(Records)

#####

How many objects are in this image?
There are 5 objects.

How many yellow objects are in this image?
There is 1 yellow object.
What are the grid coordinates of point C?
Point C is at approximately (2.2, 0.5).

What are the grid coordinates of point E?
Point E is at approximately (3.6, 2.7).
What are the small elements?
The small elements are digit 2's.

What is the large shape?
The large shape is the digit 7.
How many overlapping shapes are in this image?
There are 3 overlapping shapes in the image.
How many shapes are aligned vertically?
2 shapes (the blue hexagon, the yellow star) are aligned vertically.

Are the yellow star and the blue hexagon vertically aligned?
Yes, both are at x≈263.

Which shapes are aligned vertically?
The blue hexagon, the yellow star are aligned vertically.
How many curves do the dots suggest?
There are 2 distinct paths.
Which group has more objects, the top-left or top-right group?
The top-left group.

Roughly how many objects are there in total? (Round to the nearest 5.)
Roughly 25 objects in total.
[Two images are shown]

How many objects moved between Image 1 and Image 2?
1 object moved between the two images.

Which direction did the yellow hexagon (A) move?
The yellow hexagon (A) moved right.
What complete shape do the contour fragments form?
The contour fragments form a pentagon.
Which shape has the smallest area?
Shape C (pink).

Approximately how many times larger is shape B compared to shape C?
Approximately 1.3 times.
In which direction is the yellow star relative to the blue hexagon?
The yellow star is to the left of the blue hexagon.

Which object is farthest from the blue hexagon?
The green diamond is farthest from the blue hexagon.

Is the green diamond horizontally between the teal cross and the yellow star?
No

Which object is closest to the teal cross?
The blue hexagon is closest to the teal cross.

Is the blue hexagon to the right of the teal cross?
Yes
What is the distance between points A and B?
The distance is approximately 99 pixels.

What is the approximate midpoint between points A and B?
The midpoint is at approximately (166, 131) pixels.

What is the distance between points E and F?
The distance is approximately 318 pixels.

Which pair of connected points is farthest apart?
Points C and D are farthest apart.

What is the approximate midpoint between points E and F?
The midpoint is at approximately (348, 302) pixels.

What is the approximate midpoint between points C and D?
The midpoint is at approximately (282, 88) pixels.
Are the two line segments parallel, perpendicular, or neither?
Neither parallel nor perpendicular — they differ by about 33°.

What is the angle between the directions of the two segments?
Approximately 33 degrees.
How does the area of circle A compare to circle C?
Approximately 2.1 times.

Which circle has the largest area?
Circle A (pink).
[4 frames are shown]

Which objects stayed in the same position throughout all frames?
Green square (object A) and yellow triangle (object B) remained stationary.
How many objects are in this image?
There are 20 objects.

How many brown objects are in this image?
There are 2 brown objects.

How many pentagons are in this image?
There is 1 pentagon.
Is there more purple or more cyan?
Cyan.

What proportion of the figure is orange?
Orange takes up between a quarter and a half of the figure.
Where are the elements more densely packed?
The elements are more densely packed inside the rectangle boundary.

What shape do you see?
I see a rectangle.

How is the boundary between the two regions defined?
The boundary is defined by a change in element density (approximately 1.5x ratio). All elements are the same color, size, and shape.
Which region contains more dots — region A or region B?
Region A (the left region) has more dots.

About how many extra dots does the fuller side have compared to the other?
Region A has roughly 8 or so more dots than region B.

#####

Return every entry exactly as given.

How many objects are in this image?
There are 5 objects.

How many yellow objects are in this image?
There is 1 yellow object.
What are the grid coordinates of point C?
Point C is at approximately (2.2, 0.5).

What are the grid coordinates of point E?
Point E is at approximately (3.6, 2.7).
What are the small elements?
The small elements are digit 2's.

What is the large shape?
The large shape is the digit 7.
How many overlapping shapes are in this image?
There are 3 overlapping shapes in the image.
How many shapes are aligned vertically?
2 shapes (the blue hexagon, the yellow star) are aligned vertically.

Are the yellow star and the blue hexagon vertically aligned?
Yes, both are at x≈263.

Which shapes are aligned vertically?
The blue hexagon, the yellow star are aligned vertically.
How many curves do the dots suggest?
There are 2 distinct paths.
Which group has more objects, the top-left or top-right group?
The top-left group.

Roughly how many objects are there in total? (Round to the nearest 5.)
Roughly 25 objects in total.
[Two images are shown]

How many objects moved between Image 1 and Image 2?
1 object moved between the two images.

Which direction did the yellow hexagon (A) move?
The yellow hexagon (A) moved right.
What complete shape do the contour fragments form?
The contour fragments form a pentagon.
Which shape has the smallest area?
Shape C (pink).

Approximately how many times larger is shape B compared to shape C?
Approximately 1.3 times.
In which direction is the yellow star relative to the blue hexagon?
The yellow star is to the left of the blue hexagon.

Which object is farthest from the blue hexagon?
The green diamond is farthest from the blue hexagon.

Is the green diamond horizontally between the teal cross and the yellow star?
No

Which object is closest to the teal cross?
The blue hexagon is closest to the teal cross.

Is the blue hexagon to the right of the teal cross?
Yes
What is the distance between points A and B?
The distance is approximately 99 pixels.

What is the approximate midpoint between points A and B?
The midpoint is at approximately (166, 131) pixels.

What is the distance between points E and F?
The distance is approximately 318 pixels.

Which pair of connected points is farthest apart?
Points C and D are farthest apart.

What is the approximate midpoint between points E and F?
The midpoint is at approximately (348, 302) pixels.

What is the approximate midpoint between points C and D?
The midpoint is at approximately (282, 88) pixels.
Are the two line segments parallel, perpendicular, or neither?
Neither parallel nor perpendicular — they differ by about 33°.

What is the angle between the directions of the two segments?
Approximately 33 degrees.
How does the area of circle A compare to circle C?
Approximately 2.1 times.

Which circle has the largest area?
Circle A (pink).
[4 frames are shown]

Which objects stayed in the same position throughout all frames?
Green square (object A) and yellow triangle (object B) remained stationary.
How many objects are in this image?
There are 20 objects.

How many brown objects are in this image?
There are 2 brown objects.

How many pentagons are in this image?
There is 1 pentagon.
Is there more purple or more cyan?
Cyan.

What proportion of the figure is orange?
Orange takes up between a quarter and a half of the figure.
Where are the elements more densely packed?
The elements are more densely packed inside the rectangle boundary.

What shape do you see?
I see a rectangle.

How is the boundary between the two regions defined?
The boundary is defined by a change in element density (approximately 1.5x ratio). All elements are the same color, size, and shape.
Which region contains more dots — region A or region B?
Region A (the left region) has more dots.

About how many extra dots does the fuller side have compared to the other?
Region A has roughly 8 or so more dots than region B.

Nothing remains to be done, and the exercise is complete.